Return all entries word for word, but drop any images.

Dataset entries start

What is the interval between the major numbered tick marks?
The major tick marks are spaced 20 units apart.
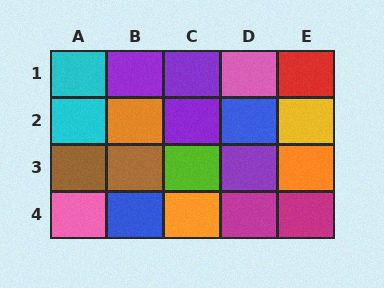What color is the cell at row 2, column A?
Cyan.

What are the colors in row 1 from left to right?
Cyan, purple, purple, pink, red.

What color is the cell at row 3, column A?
Brown.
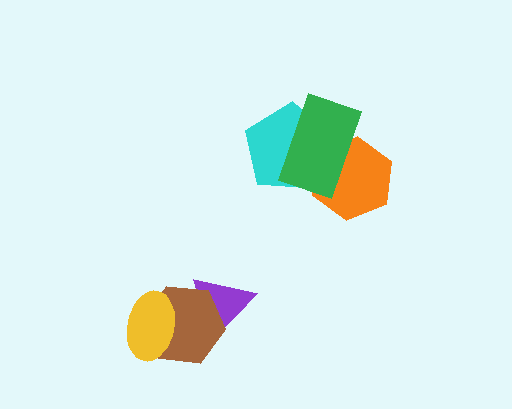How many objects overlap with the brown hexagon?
2 objects overlap with the brown hexagon.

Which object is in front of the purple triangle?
The brown hexagon is in front of the purple triangle.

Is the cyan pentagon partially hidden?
Yes, it is partially covered by another shape.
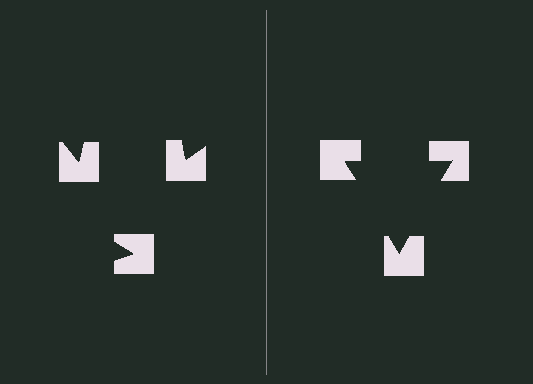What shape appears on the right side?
An illusory triangle.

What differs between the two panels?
The notched squares are positioned identically on both sides; only the wedge orientations differ. On the right they align to a triangle; on the left they are misaligned.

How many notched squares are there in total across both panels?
6 — 3 on each side.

Dataset entries end

- [Output of the exercise]
What is the interval between the major numbered tick marks?
The major tick marks are spaced 20 units apart.
What color is the cell at row 2, column A?
Cyan.

What are the colors in row 1 from left to right?
Cyan, purple, purple, pink, red.

What color is the cell at row 3, column A?
Brown.
How many objects overlap with the brown hexagon?
2 objects overlap with the brown hexagon.

Which object is in front of the purple triangle?
The brown hexagon is in front of the purple triangle.

Is the cyan pentagon partially hidden?
Yes, it is partially covered by another shape.
What shape appears on the right side?
An illusory triangle.

What differs between the two panels?
The notched squares are positioned identically on both sides; only the wedge orientations differ. On the right they align to a triangle; on the left they are misaligned.

How many notched squares are there in total across both panels?
6 — 3 on each side.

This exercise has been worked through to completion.